▶ **STORED ROWS**:
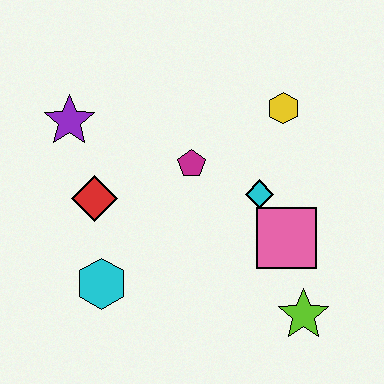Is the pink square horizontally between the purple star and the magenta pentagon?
No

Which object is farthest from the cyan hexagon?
The yellow hexagon is farthest from the cyan hexagon.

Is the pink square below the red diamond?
Yes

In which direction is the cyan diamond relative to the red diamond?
The cyan diamond is to the right of the red diamond.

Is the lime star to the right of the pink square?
Yes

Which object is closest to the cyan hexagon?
The red diamond is closest to the cyan hexagon.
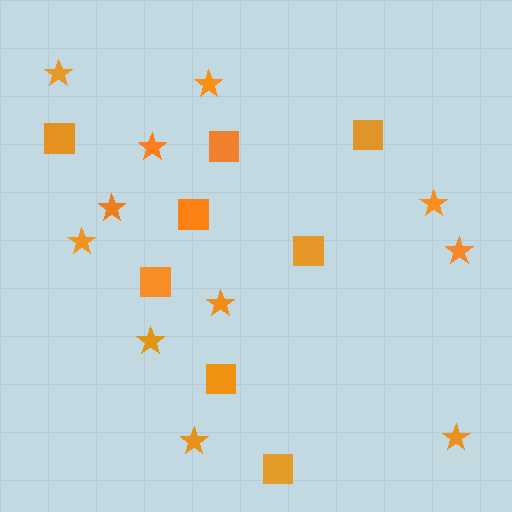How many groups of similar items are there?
There are 2 groups: one group of stars (11) and one group of squares (8).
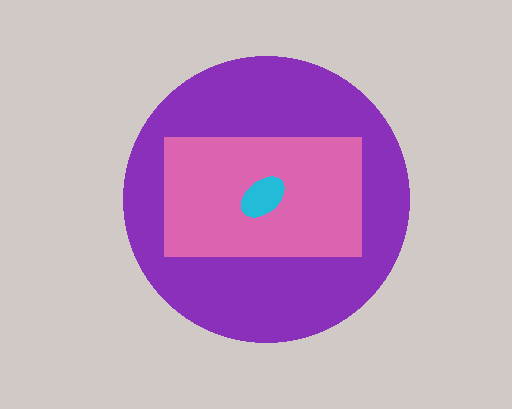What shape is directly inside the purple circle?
The pink rectangle.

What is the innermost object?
The cyan ellipse.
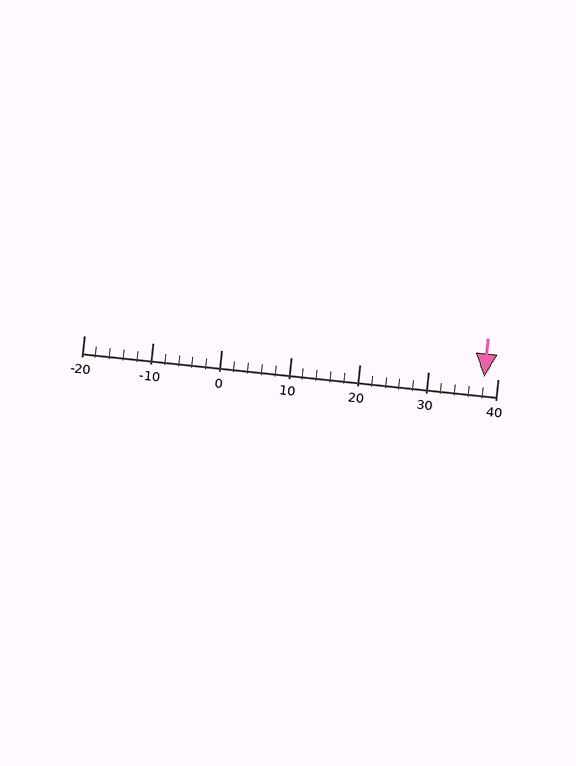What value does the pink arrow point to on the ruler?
The pink arrow points to approximately 38.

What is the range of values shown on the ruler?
The ruler shows values from -20 to 40.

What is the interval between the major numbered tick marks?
The major tick marks are spaced 10 units apart.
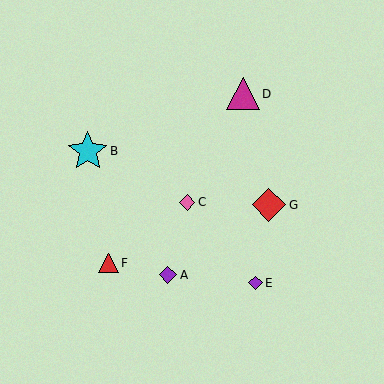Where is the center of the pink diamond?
The center of the pink diamond is at (187, 202).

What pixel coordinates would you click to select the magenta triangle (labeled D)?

▶ **WHAT TO WORK ON**: With the pictures left out, please output each line from the one containing "How many groups of similar items are there?" through the end of the entries, exactly as it is.

▶ **SOLUTION FOR THIS TASK**:
How many groups of similar items are there?
There are 2 groups: one group of stars (11) and one group of squares (8).
What shape is directly inside the purple circle?
The pink rectangle.

What is the innermost object?
The cyan ellipse.
What value does the pink arrow point to on the ruler?
The pink arrow points to approximately 38.

What is the range of values shown on the ruler?
The ruler shows values from -20 to 40.

What is the interval between the major numbered tick marks?
The major tick marks are spaced 10 units apart.
Where is the center of the pink diamond?
The center of the pink diamond is at (187, 202).

What pixel coordinates would you click to select the magenta triangle (labeled D)?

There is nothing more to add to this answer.